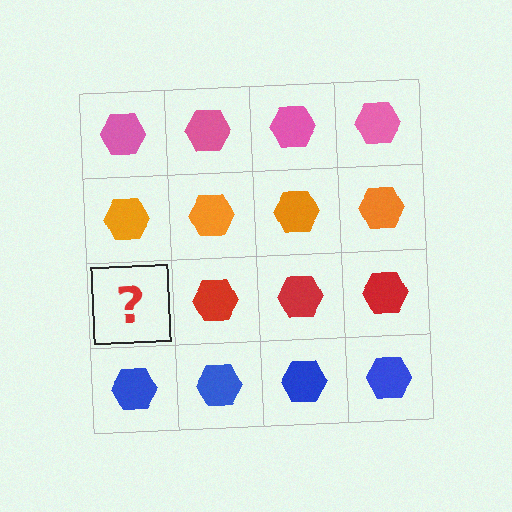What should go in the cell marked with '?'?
The missing cell should contain a red hexagon.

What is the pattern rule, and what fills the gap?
The rule is that each row has a consistent color. The gap should be filled with a red hexagon.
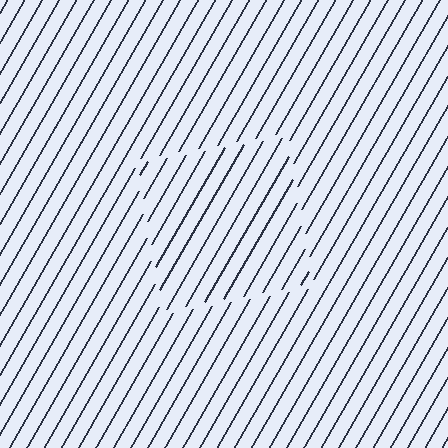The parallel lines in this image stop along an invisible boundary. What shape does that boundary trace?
An illusory square. The interior of the shape contains the same grating, shifted by half a period — the contour is defined by the phase discontinuity where line-ends from the inner and outer gratings abut.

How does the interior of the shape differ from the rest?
The interior of the shape contains the same grating, shifted by half a period — the contour is defined by the phase discontinuity where line-ends from the inner and outer gratings abut.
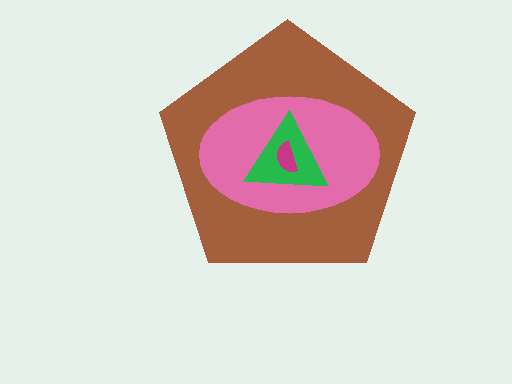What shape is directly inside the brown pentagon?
The pink ellipse.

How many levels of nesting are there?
4.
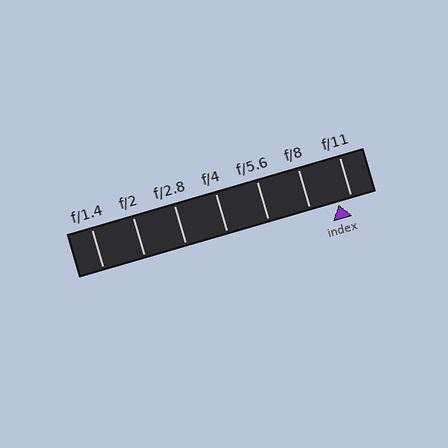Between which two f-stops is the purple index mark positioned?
The index mark is between f/8 and f/11.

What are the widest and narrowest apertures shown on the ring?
The widest aperture shown is f/1.4 and the narrowest is f/11.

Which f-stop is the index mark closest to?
The index mark is closest to f/11.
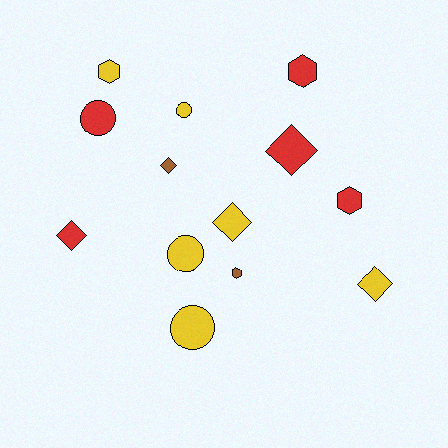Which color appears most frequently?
Yellow, with 6 objects.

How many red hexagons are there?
There are 2 red hexagons.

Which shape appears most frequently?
Diamond, with 5 objects.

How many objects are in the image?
There are 13 objects.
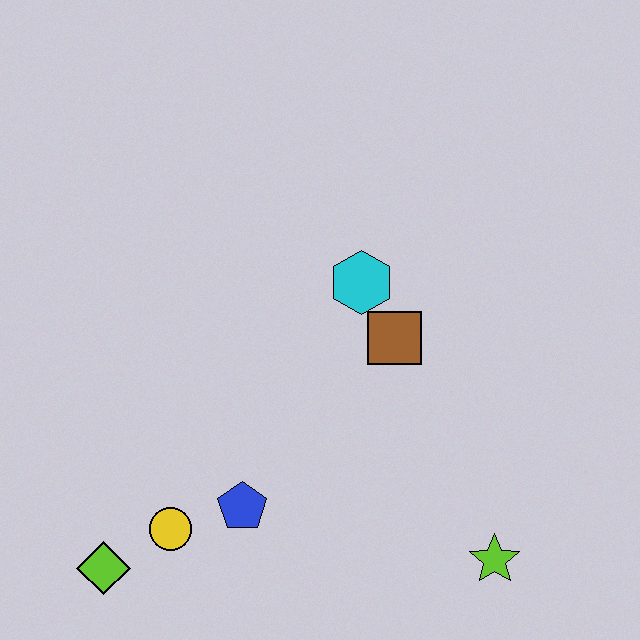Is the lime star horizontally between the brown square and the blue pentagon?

**Aim of the task**:
Copy out, unchanged, the span of lines beginning with the one that includes "Which shape appears most frequently?" and running through the final line of the material above. Leave the pictures out.

**Finished task**:
Which shape appears most frequently?
Diamond, with 5 objects.

How many objects are in the image?
There are 13 objects.
Is the lime star horizontally between the brown square and the blue pentagon?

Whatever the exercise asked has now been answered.